* Begin *

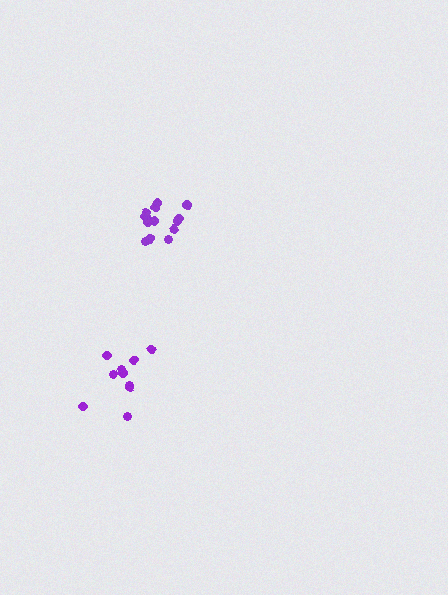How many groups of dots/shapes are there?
There are 2 groups.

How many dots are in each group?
Group 1: 14 dots, Group 2: 10 dots (24 total).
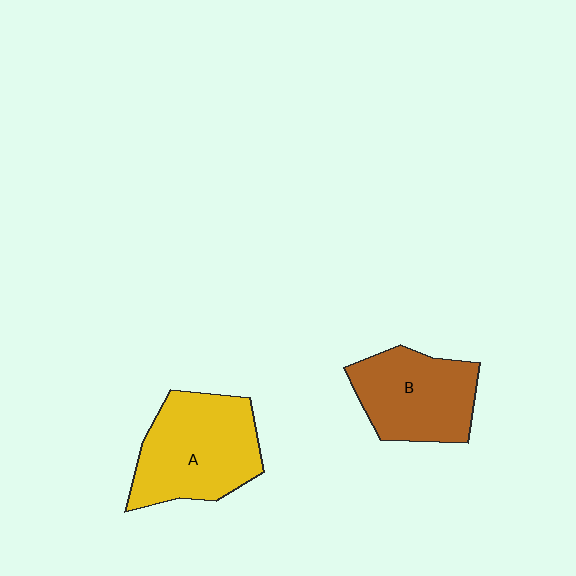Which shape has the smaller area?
Shape B (brown).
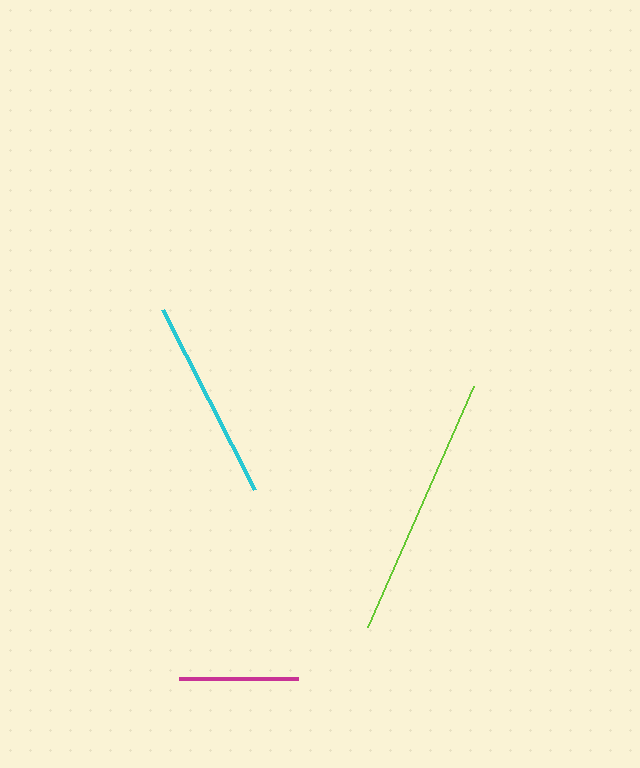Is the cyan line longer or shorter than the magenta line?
The cyan line is longer than the magenta line.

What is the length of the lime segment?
The lime segment is approximately 263 pixels long.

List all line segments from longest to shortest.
From longest to shortest: lime, cyan, magenta.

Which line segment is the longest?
The lime line is the longest at approximately 263 pixels.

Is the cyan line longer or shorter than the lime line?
The lime line is longer than the cyan line.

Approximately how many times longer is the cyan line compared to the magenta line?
The cyan line is approximately 1.7 times the length of the magenta line.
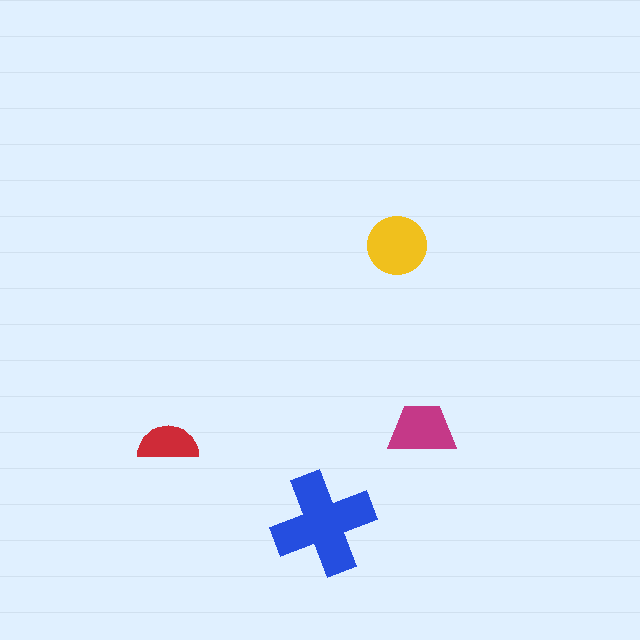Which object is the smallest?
The red semicircle.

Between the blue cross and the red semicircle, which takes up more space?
The blue cross.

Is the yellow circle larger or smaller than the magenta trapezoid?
Larger.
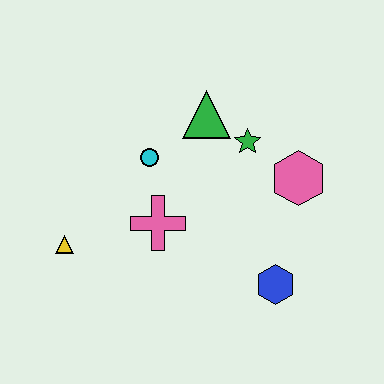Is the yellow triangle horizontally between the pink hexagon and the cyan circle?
No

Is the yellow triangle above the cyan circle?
No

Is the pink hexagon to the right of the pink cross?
Yes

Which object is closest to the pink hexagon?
The green star is closest to the pink hexagon.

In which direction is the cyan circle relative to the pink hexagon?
The cyan circle is to the left of the pink hexagon.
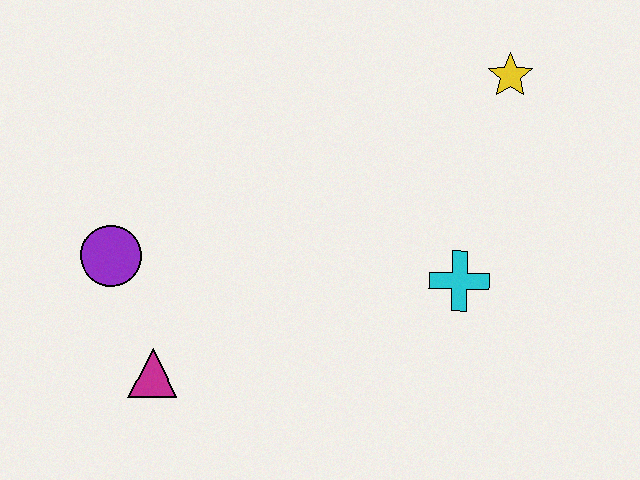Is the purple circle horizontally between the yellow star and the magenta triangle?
No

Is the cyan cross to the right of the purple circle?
Yes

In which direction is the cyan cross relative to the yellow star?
The cyan cross is below the yellow star.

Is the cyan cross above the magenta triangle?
Yes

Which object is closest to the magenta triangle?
The purple circle is closest to the magenta triangle.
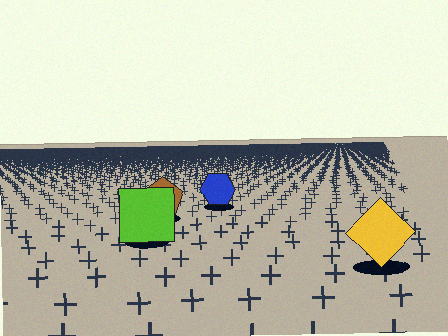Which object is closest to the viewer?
The yellow diamond is closest. The texture marks near it are larger and more spread out.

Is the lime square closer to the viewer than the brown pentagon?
Yes. The lime square is closer — you can tell from the texture gradient: the ground texture is coarser near it.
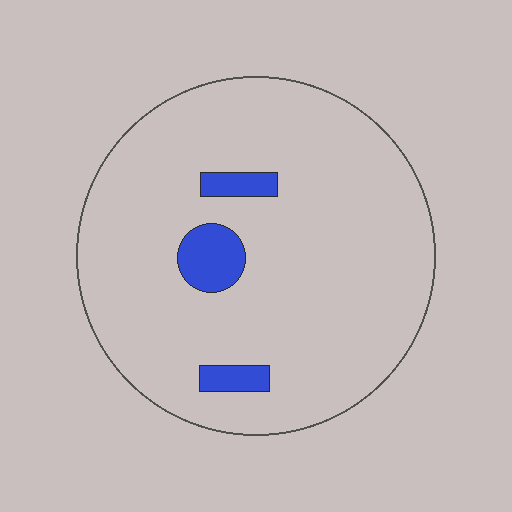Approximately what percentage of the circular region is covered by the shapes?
Approximately 10%.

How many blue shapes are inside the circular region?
3.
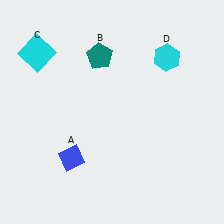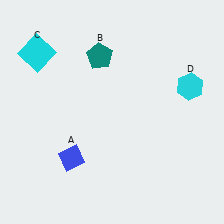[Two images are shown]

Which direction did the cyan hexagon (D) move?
The cyan hexagon (D) moved down and to the right.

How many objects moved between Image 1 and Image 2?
1 object moved between the two images.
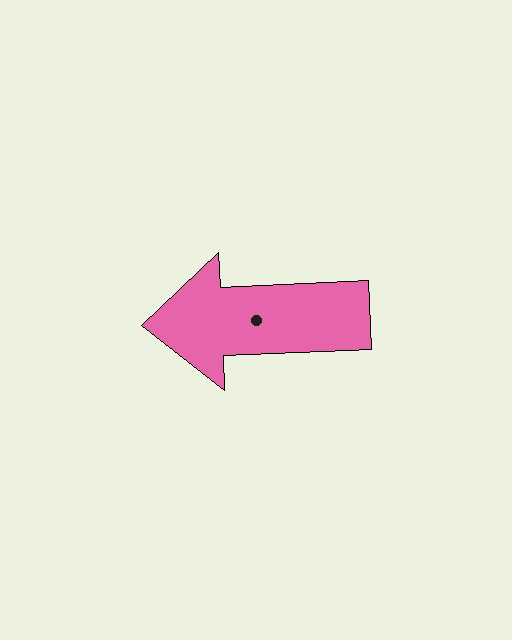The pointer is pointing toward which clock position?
Roughly 9 o'clock.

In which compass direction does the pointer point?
West.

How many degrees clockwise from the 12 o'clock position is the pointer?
Approximately 267 degrees.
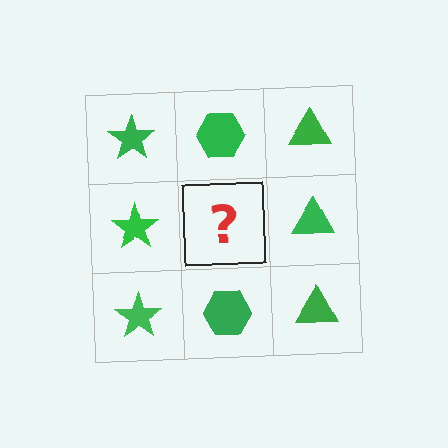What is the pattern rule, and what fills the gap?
The rule is that each column has a consistent shape. The gap should be filled with a green hexagon.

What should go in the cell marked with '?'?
The missing cell should contain a green hexagon.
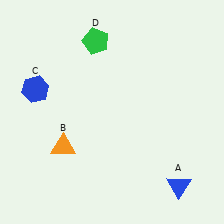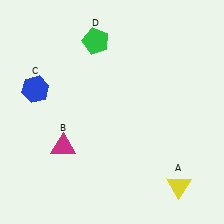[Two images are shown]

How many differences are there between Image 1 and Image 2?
There are 2 differences between the two images.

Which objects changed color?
A changed from blue to yellow. B changed from orange to magenta.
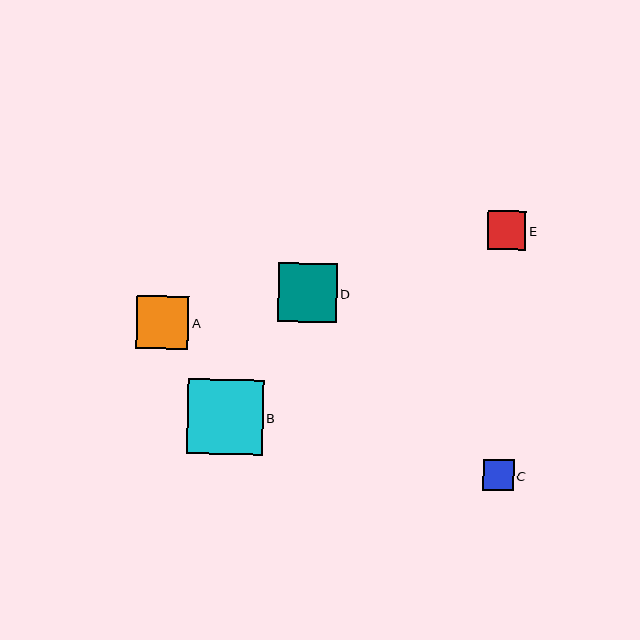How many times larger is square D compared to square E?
Square D is approximately 1.5 times the size of square E.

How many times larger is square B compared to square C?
Square B is approximately 2.4 times the size of square C.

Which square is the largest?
Square B is the largest with a size of approximately 76 pixels.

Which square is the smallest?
Square C is the smallest with a size of approximately 31 pixels.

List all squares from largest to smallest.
From largest to smallest: B, D, A, E, C.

* End *

» Exercise goal
Transcribe all of the records above character for character. Exclude the pictures.

» Response for this exercise
How many groups of dots/shapes are there?
There are 2 groups.

How many dots are in each group?
Group 1: 14 dots, Group 2: 10 dots (24 total).
Which shape has the smaller area?
Shape B (brown).
Is the cyan line longer or shorter than the magenta line?
The cyan line is longer than the magenta line.

What is the length of the lime segment?
The lime segment is approximately 263 pixels long.

List all line segments from longest to shortest.
From longest to shortest: lime, cyan, magenta.

Which line segment is the longest?
The lime line is the longest at approximately 263 pixels.

Is the cyan line longer or shorter than the lime line?
The lime line is longer than the cyan line.

Approximately how many times longer is the cyan line compared to the magenta line?
The cyan line is approximately 1.7 times the length of the magenta line.
Which object is the smallest?
The red semicircle.

Between the blue cross and the red semicircle, which takes up more space?
The blue cross.

Is the yellow circle larger or smaller than the magenta trapezoid?
Larger.
Is the yellow triangle horizontally between the pink hexagon and the cyan circle?
No

Is the yellow triangle above the cyan circle?
No

Is the pink hexagon to the right of the pink cross?
Yes

Which object is closest to the pink hexagon?
The green star is closest to the pink hexagon.

In which direction is the cyan circle relative to the pink hexagon?
The cyan circle is to the left of the pink hexagon.
Is the purple circle horizontally between the yellow star and the magenta triangle?
No

Is the cyan cross to the right of the purple circle?
Yes

In which direction is the cyan cross relative to the yellow star?
The cyan cross is below the yellow star.

Is the cyan cross above the magenta triangle?
Yes

Which object is closest to the magenta triangle?
The purple circle is closest to the magenta triangle.
Which object is closest to the viewer?
The yellow diamond is closest. The texture marks near it are larger and more spread out.

Is the lime square closer to the viewer than the brown pentagon?
Yes. The lime square is closer — you can tell from the texture gradient: the ground texture is coarser near it.
Approximately what percentage of the circular region is covered by the shapes?
Approximately 10%.

How many blue shapes are inside the circular region?
3.
[Two images are shown]

Which direction did the cyan hexagon (D) move?
The cyan hexagon (D) moved down and to the right.

How many objects moved between Image 1 and Image 2?
1 object moved between the two images.
The pointer is pointing toward which clock position?
Roughly 9 o'clock.

In which compass direction does the pointer point?
West.

How many degrees clockwise from the 12 o'clock position is the pointer?
Approximately 267 degrees.
What is the pattern rule, and what fills the gap?
The rule is that each column has a consistent shape. The gap should be filled with a green hexagon.

What should go in the cell marked with '?'?
The missing cell should contain a green hexagon.
[Two images are shown]

How many differences are there between Image 1 and Image 2?
There are 2 differences between the two images.

Which objects changed color?
A changed from blue to yellow. B changed from orange to magenta.
How many times larger is square D compared to square E?
Square D is approximately 1.5 times the size of square E.

How many times larger is square B compared to square C?
Square B is approximately 2.4 times the size of square C.

Which square is the largest?
Square B is the largest with a size of approximately 76 pixels.

Which square is the smallest?
Square C is the smallest with a size of approximately 31 pixels.

List all squares from largest to smallest.
From largest to smallest: B, D, A, E, C.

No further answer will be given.